◆ **Short exercise**
Leaving out the pictures, please retype each record exactly.

◆ **Supplied material**

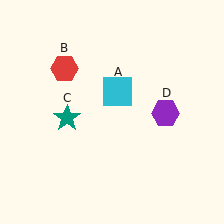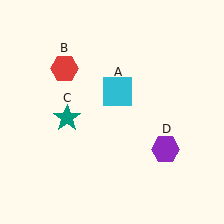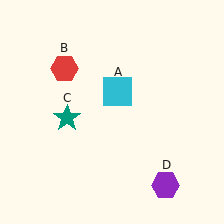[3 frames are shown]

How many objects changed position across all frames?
1 object changed position: purple hexagon (object D).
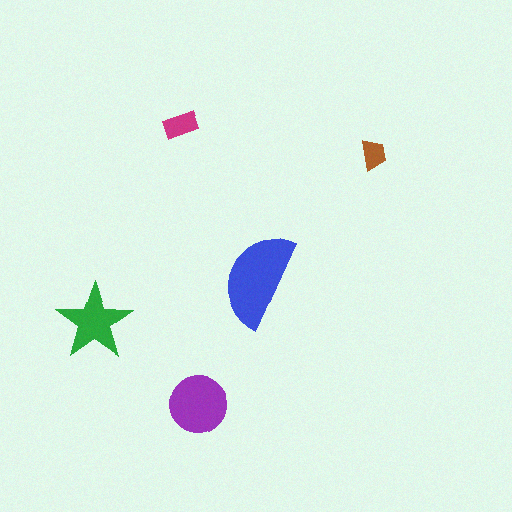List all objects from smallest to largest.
The brown trapezoid, the magenta rectangle, the green star, the purple circle, the blue semicircle.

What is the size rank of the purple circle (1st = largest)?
2nd.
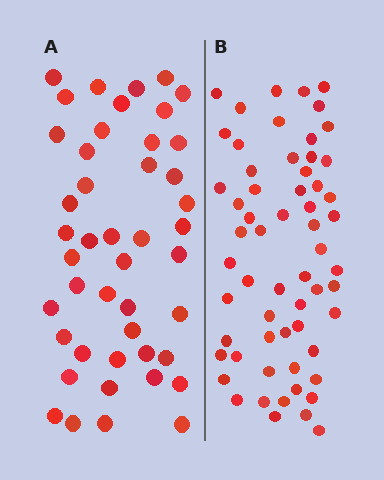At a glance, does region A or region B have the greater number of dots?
Region B (the right region) has more dots.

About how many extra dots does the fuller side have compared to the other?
Region B has approximately 15 more dots than region A.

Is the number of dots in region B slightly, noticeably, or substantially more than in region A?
Region B has noticeably more, but not dramatically so. The ratio is roughly 1.3 to 1.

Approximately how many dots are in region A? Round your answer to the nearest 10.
About 50 dots. (The exact count is 45, which rounds to 50.)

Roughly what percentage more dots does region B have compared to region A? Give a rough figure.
About 35% more.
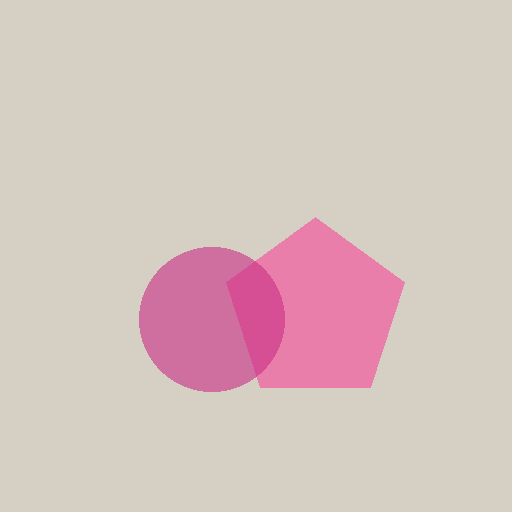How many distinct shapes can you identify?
There are 2 distinct shapes: a pink pentagon, a magenta circle.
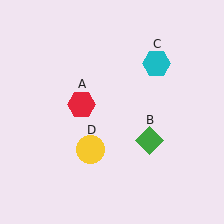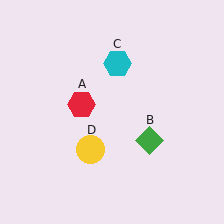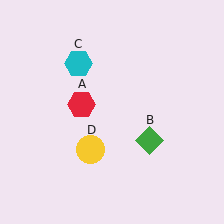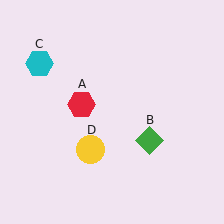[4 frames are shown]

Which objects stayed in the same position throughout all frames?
Red hexagon (object A) and green diamond (object B) and yellow circle (object D) remained stationary.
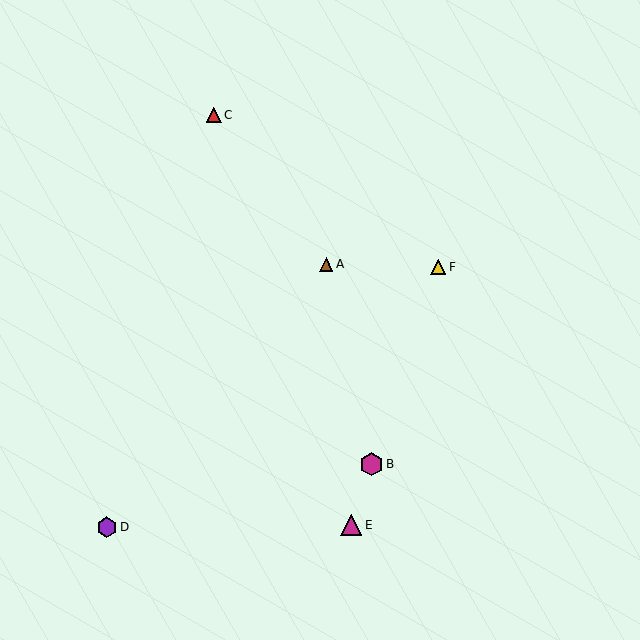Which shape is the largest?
The magenta hexagon (labeled B) is the largest.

◆ **Full solution**
[3 frames are shown]

How many objects changed position across all frames?
1 object changed position: purple hexagon (object D).
List all objects from smallest to largest.
The brown trapezoid, the magenta rectangle, the green star, the purple circle, the blue semicircle.

What is the size rank of the purple circle (1st = largest)?
2nd.
At a glance, does region A or region B have the greater number of dots?
Region B (the right region) has more dots.

About how many extra dots does the fuller side have compared to the other?
Region B has approximately 15 more dots than region A.

Is the number of dots in region B slightly, noticeably, or substantially more than in region A?
Region B has noticeably more, but not dramatically so. The ratio is roughly 1.3 to 1.

Approximately how many dots are in region A? Round your answer to the nearest 10.
About 50 dots. (The exact count is 45, which rounds to 50.)

Roughly what percentage more dots does region B have compared to region A? Give a rough figure.
About 35% more.
How many distinct shapes can you identify?
There are 2 distinct shapes: a pink pentagon, a magenta circle.
[4 frames are shown]

Which objects stayed in the same position throughout all frames?
Red hexagon (object A) and green diamond (object B) and yellow circle (object D) remained stationary.
Which shape is the largest?
The magenta hexagon (labeled B) is the largest.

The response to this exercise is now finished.